Exercise task:
Make an exact copy of the data below, leaving out every picture.

Questions concerning simple figures:
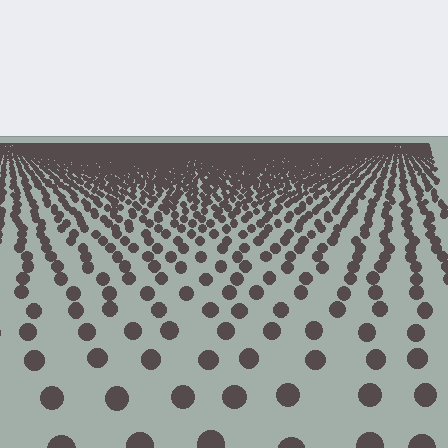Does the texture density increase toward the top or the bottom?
Density increases toward the top.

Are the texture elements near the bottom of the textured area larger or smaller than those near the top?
Larger. Near the bottom, elements are closer to the viewer and appear at a bigger on-screen size.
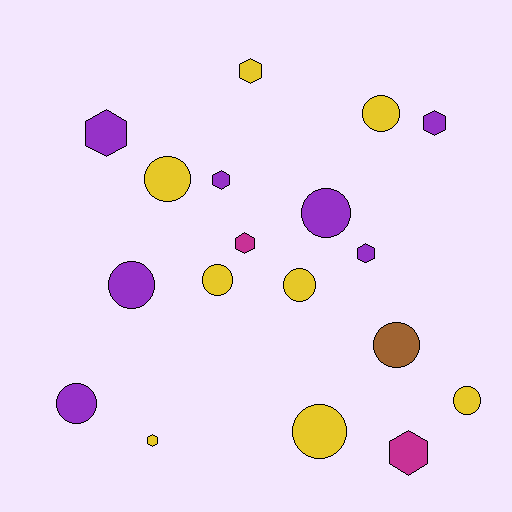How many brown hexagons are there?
There are no brown hexagons.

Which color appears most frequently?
Yellow, with 8 objects.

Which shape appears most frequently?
Circle, with 10 objects.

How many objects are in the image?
There are 18 objects.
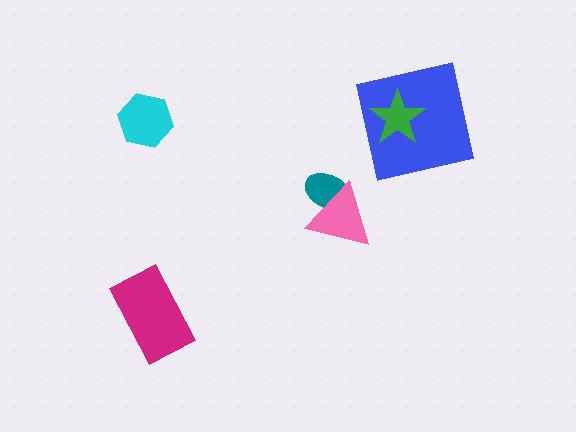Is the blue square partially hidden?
Yes, it is partially covered by another shape.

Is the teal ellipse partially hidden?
Yes, it is partially covered by another shape.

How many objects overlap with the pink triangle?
1 object overlaps with the pink triangle.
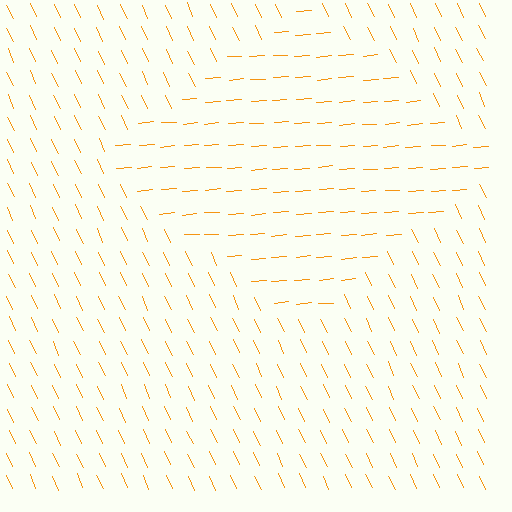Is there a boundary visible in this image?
Yes, there is a texture boundary formed by a change in line orientation.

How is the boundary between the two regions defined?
The boundary is defined purely by a change in line orientation (approximately 69 degrees difference). All lines are the same color and thickness.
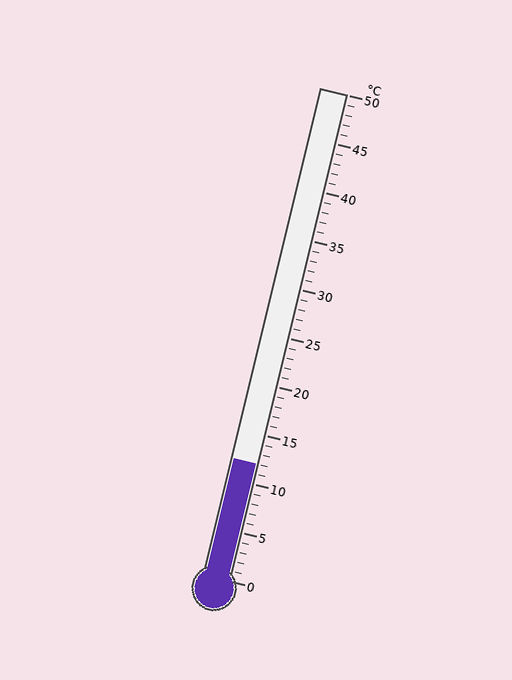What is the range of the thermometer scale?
The thermometer scale ranges from 0°C to 50°C.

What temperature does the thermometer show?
The thermometer shows approximately 12°C.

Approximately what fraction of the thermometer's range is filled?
The thermometer is filled to approximately 25% of its range.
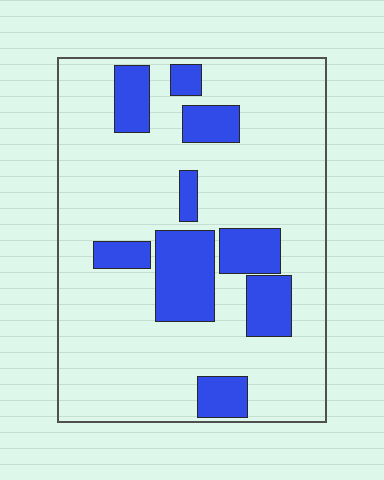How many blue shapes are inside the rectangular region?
9.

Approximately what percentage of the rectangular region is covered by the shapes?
Approximately 20%.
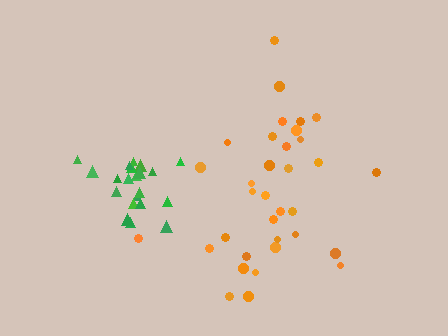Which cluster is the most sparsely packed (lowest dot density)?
Orange.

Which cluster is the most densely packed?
Green.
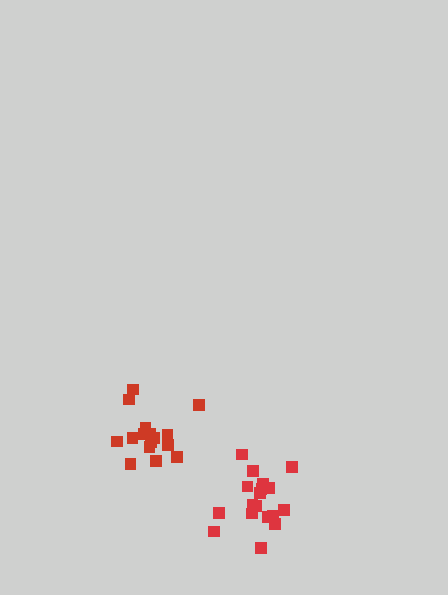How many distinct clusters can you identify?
There are 2 distinct clusters.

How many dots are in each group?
Group 1: 19 dots, Group 2: 16 dots (35 total).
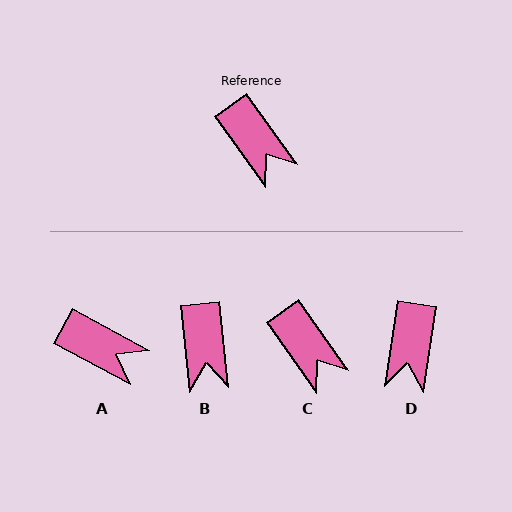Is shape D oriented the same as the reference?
No, it is off by about 44 degrees.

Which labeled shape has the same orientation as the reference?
C.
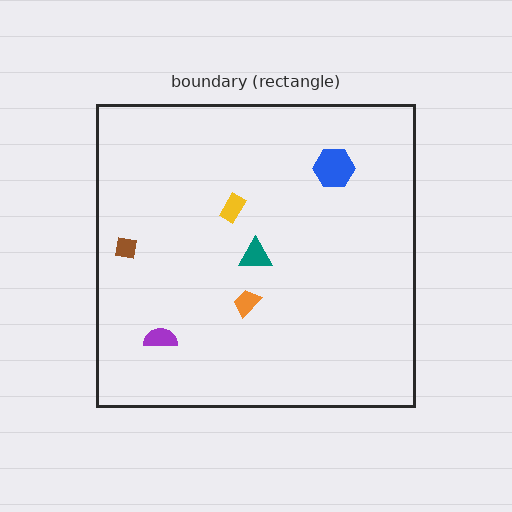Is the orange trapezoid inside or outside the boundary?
Inside.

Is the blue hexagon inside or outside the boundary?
Inside.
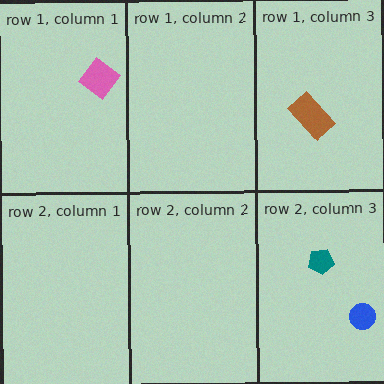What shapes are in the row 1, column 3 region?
The brown rectangle.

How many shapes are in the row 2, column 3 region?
2.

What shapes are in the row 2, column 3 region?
The teal pentagon, the blue circle.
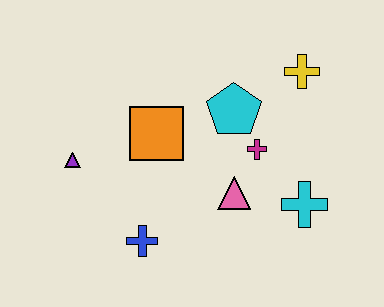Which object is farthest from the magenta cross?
The purple triangle is farthest from the magenta cross.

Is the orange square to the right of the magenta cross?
No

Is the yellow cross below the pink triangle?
No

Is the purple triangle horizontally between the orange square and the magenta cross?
No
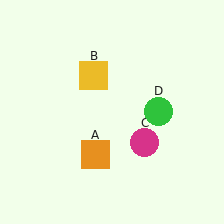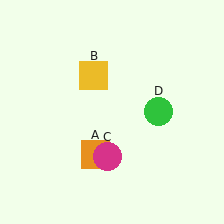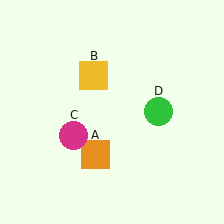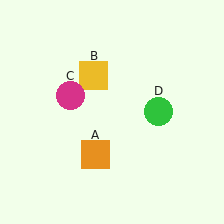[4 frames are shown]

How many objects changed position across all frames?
1 object changed position: magenta circle (object C).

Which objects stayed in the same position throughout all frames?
Orange square (object A) and yellow square (object B) and green circle (object D) remained stationary.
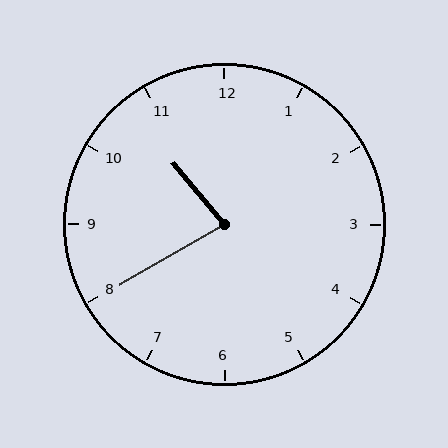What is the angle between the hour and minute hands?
Approximately 80 degrees.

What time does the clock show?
10:40.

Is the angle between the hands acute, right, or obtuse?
It is acute.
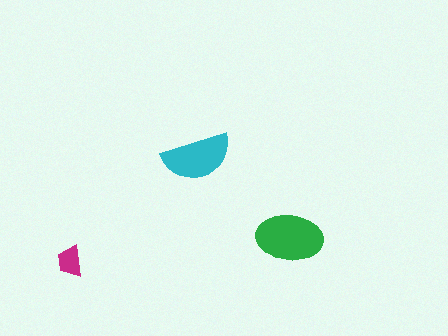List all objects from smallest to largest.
The magenta trapezoid, the cyan semicircle, the green ellipse.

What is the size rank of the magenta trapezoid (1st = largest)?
3rd.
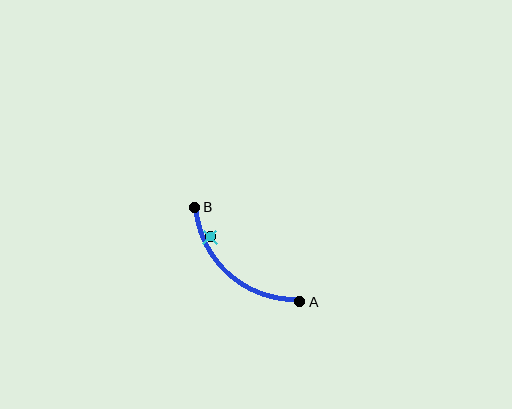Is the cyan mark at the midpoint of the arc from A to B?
No — the cyan mark does not lie on the arc at all. It sits slightly inside the curve.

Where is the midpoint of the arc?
The arc midpoint is the point on the curve farthest from the straight line joining A and B. It sits below and to the left of that line.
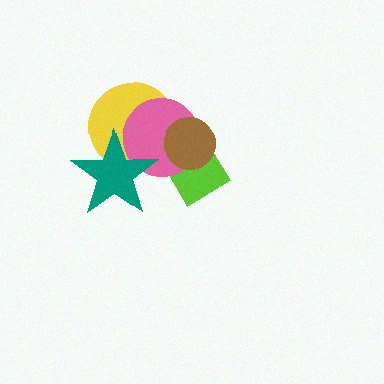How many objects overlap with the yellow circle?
3 objects overlap with the yellow circle.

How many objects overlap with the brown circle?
3 objects overlap with the brown circle.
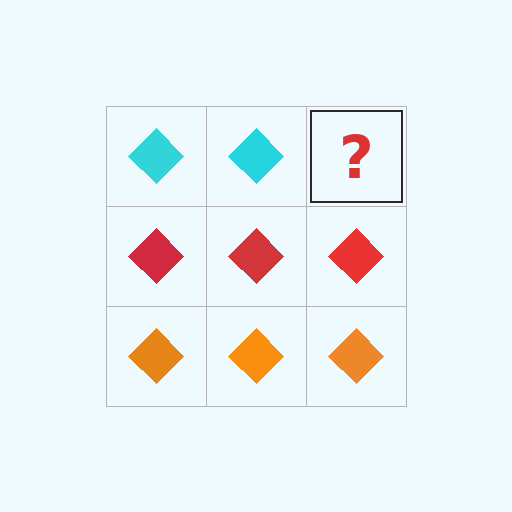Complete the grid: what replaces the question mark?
The question mark should be replaced with a cyan diamond.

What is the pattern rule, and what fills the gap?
The rule is that each row has a consistent color. The gap should be filled with a cyan diamond.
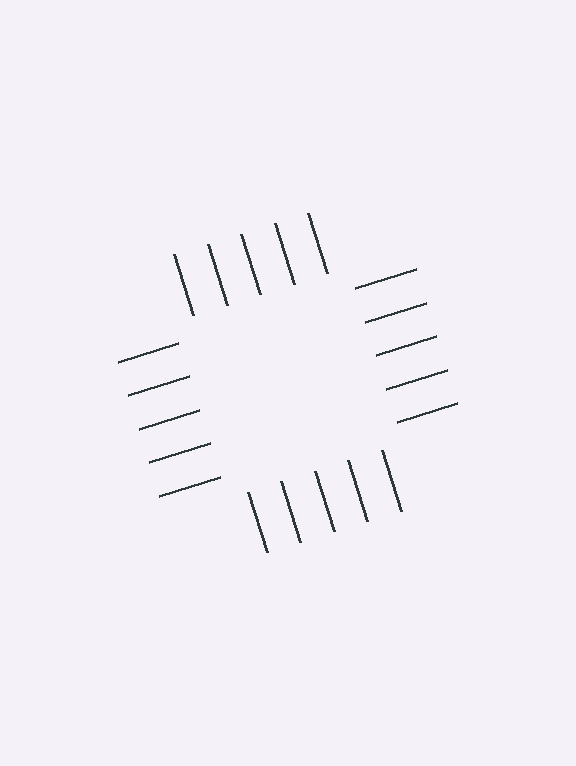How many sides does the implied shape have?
4 sides — the line-ends trace a square.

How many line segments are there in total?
20 — 5 along each of the 4 edges.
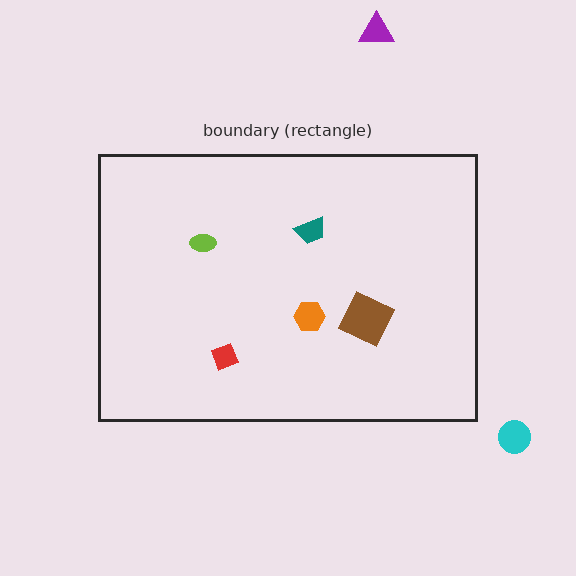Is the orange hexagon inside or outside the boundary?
Inside.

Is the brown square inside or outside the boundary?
Inside.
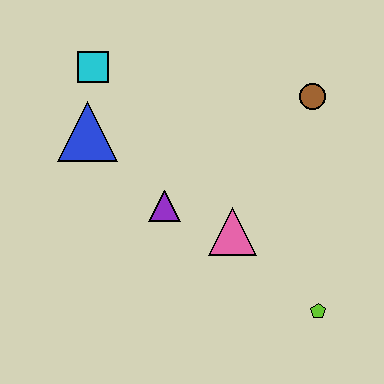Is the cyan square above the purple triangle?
Yes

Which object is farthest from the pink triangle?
The cyan square is farthest from the pink triangle.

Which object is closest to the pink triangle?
The purple triangle is closest to the pink triangle.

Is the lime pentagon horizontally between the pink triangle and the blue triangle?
No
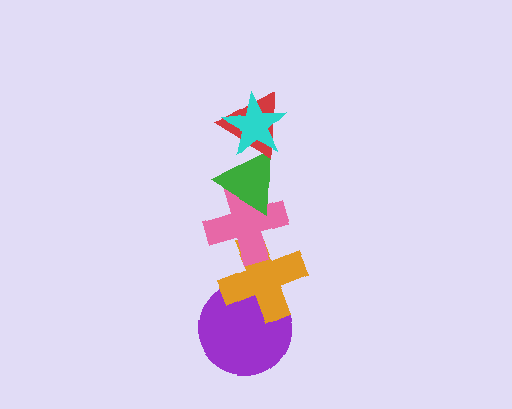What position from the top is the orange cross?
The orange cross is 5th from the top.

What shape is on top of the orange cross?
The pink cross is on top of the orange cross.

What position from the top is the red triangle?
The red triangle is 2nd from the top.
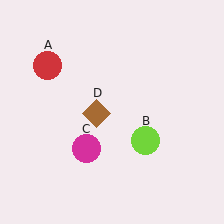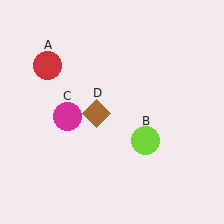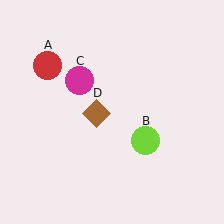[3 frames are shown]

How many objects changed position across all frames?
1 object changed position: magenta circle (object C).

Result for this task:
Does the texture density increase toward the top or the bottom?
Density increases toward the top.

Are the texture elements near the bottom of the textured area larger or smaller than those near the top?
Larger. Near the bottom, elements are closer to the viewer and appear at a bigger on-screen size.
How many brown hexagons are there?
There are no brown hexagons.

Which color appears most frequently?
Yellow, with 8 objects.

Which shape appears most frequently?
Circle, with 10 objects.

How many objects are in the image?
There are 18 objects.
Is the blue square partially hidden?
Yes, it is partially covered by another shape.

Is the teal ellipse partially hidden?
Yes, it is partially covered by another shape.

How many objects overlap with the pink triangle?
1 object overlaps with the pink triangle.
Is there a boundary visible in this image?
Yes, there is a texture boundary formed by a change in line orientation.

How is the boundary between the two regions defined?
The boundary is defined purely by a change in line orientation (approximately 69 degrees difference). All lines are the same color and thickness.
What is the range of the thermometer scale?
The thermometer scale ranges from 0°C to 50°C.

What temperature does the thermometer show?
The thermometer shows approximately 12°C.

Approximately what fraction of the thermometer's range is filled?
The thermometer is filled to approximately 25% of its range.
How many blue shapes are inside the rectangular region?
9.

Approximately what percentage of the rectangular region is covered by the shapes?
Approximately 20%.
Which cluster is the most sparsely packed (lowest dot density)?
Orange.

Which cluster is the most densely packed?
Green.
How many distinct clusters can you identify?
There are 2 distinct clusters.

How many dots are in each group?
Group 1: 19 dots, Group 2: 16 dots (35 total).
Is shape D oriented the same as the reference?
No, it is off by about 44 degrees.

Which labeled shape has the same orientation as the reference?
C.
Is the orange trapezoid inside or outside the boundary?
Inside.

Is the blue hexagon inside or outside the boundary?
Inside.
What shapes are in the row 1, column 3 region?
The brown rectangle.

How many shapes are in the row 2, column 3 region?
2.

What shapes are in the row 2, column 3 region?
The teal pentagon, the blue circle.
Which object is farthest from the magenta cross?
The purple triangle is farthest from the magenta cross.

Is the orange square to the right of the magenta cross?
No

Is the yellow cross below the pink triangle?
No

Is the purple triangle horizontally between the orange square and the magenta cross?
No
[4 frames are shown]

How many objects changed position across all frames?
1 object changed position: magenta circle (object C).

Which objects stayed in the same position throughout all frames?
Orange square (object A) and yellow square (object B) and green circle (object D) remained stationary.
What is the angle between the hour and minute hands?
Approximately 80 degrees.

What time does the clock show?
10:40.

Is the angle between the hands acute, right, or obtuse?
It is acute.
List all objects from smallest to largest.
The magenta trapezoid, the cyan semicircle, the green ellipse.

What is the size rank of the magenta trapezoid (1st = largest)?
3rd.
Is the cyan mark at the midpoint of the arc from A to B?
No — the cyan mark does not lie on the arc at all. It sits slightly inside the curve.

Where is the midpoint of the arc?
The arc midpoint is the point on the curve farthest from the straight line joining A and B. It sits below and to the left of that line.
How many objects overlap with the yellow circle?
3 objects overlap with the yellow circle.

How many objects overlap with the brown circle?
3 objects overlap with the brown circle.
Complete the grid: what replaces the question mark?
The question mark should be replaced with a cyan diamond.

What is the pattern rule, and what fills the gap?
The rule is that each row has a consistent color. The gap should be filled with a cyan diamond.
How many sides does the implied shape have?
4 sides — the line-ends trace a square.

How many line segments are there in total?
20 — 5 along each of the 4 edges.
Is the orange hexagon inside or outside the boundary?
Inside.

Is the brown square inside or outside the boundary?
Inside.
Is the cyan square above the purple triangle?
Yes

Which object is farthest from the pink triangle?
The cyan square is farthest from the pink triangle.

Which object is closest to the pink triangle?
The purple triangle is closest to the pink triangle.

Is the lime pentagon horizontally between the pink triangle and the blue triangle?
No
What position from the top is the orange cross?
The orange cross is 5th from the top.

What shape is on top of the orange cross?
The pink cross is on top of the orange cross.

What position from the top is the red triangle?
The red triangle is 2nd from the top.
[3 frames are shown]

How many objects changed position across all frames?
1 object changed position: magenta circle (object C).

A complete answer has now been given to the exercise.